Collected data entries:
============================================================
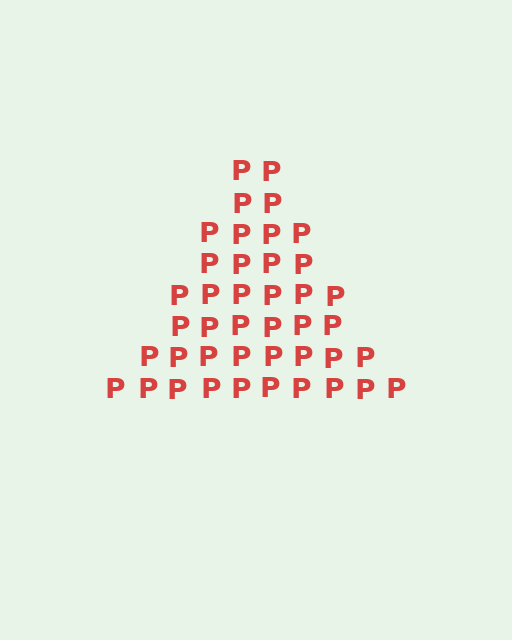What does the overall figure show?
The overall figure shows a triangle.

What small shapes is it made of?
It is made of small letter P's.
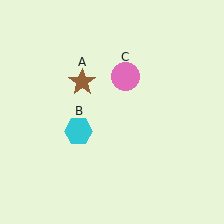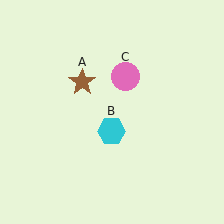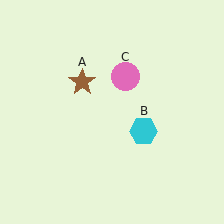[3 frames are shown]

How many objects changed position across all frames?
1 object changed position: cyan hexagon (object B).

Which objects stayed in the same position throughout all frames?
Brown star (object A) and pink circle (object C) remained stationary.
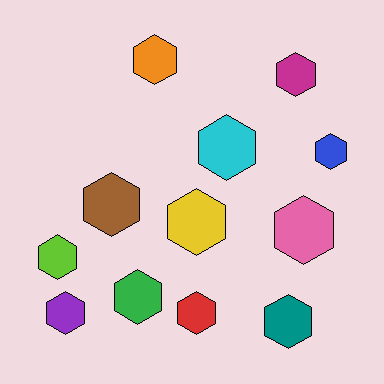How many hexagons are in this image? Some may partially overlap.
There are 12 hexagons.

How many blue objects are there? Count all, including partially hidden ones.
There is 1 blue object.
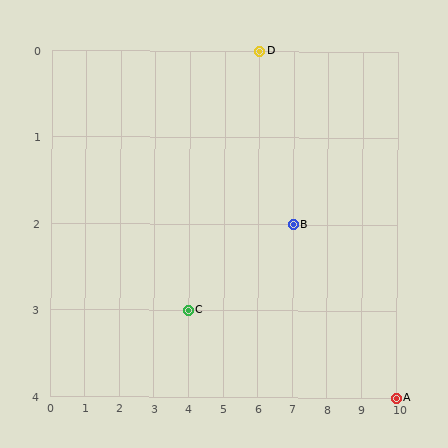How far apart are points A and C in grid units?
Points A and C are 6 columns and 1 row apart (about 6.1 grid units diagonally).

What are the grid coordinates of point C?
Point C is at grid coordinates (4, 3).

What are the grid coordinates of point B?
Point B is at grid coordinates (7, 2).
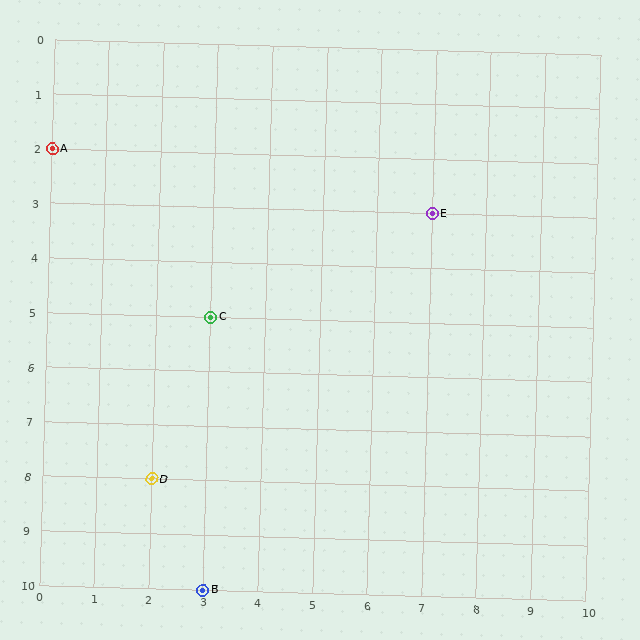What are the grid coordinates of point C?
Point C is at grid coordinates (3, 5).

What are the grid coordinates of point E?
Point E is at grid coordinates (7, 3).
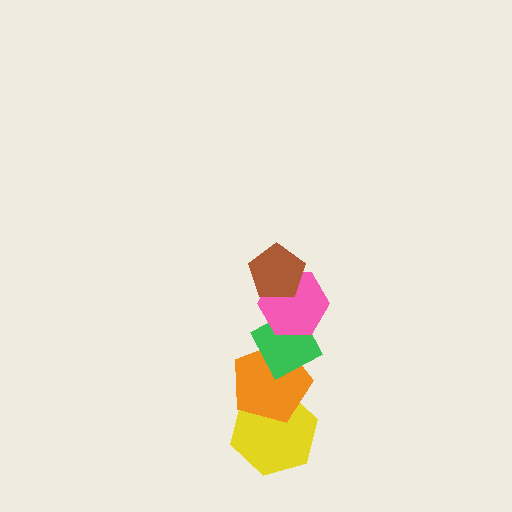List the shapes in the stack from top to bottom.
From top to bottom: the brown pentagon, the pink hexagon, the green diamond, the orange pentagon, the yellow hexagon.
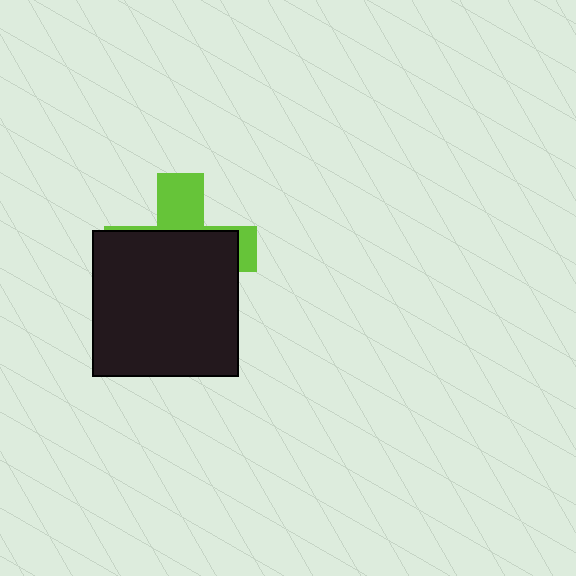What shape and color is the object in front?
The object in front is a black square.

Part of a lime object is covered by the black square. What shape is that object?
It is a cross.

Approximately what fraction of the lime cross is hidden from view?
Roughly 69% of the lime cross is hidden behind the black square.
============================================================
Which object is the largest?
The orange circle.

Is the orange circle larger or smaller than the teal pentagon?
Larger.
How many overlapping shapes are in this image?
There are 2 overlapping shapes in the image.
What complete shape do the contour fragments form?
============================================================
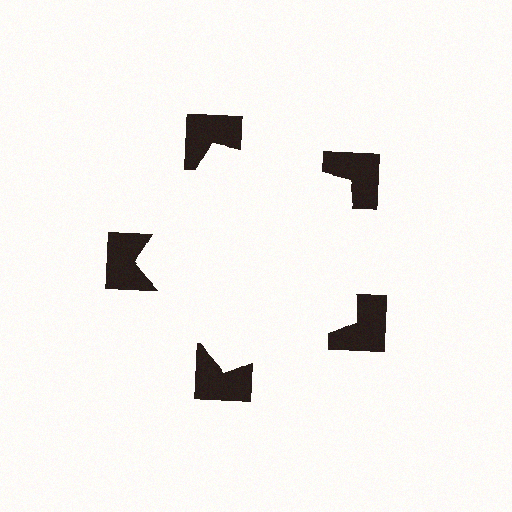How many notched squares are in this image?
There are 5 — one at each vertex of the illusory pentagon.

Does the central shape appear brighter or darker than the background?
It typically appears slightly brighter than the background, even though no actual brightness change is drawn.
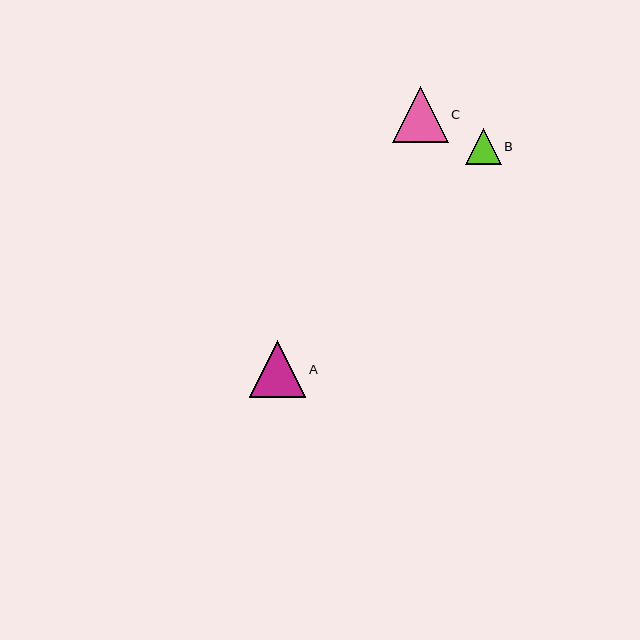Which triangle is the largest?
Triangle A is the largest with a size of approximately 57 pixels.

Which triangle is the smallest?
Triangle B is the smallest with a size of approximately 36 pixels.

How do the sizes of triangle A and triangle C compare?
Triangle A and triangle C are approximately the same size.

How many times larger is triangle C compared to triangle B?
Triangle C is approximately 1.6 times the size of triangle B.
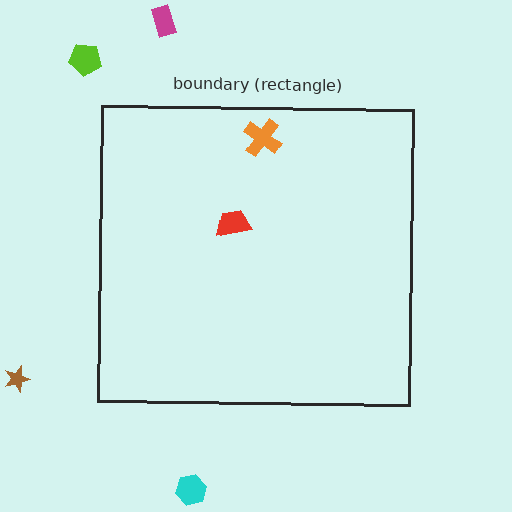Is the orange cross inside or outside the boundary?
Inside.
============================================================
### Required task
Your task is to extract exactly the lines starting at the line with "Is the orange circle" and ending at the line with "What complete shape", including both ends, and no other lines.

### Output
Is the orange circle larger or smaller than the teal pentagon?
Larger.
How many overlapping shapes are in this image?
There are 2 overlapping shapes in the image.
What complete shape do the contour fragments form?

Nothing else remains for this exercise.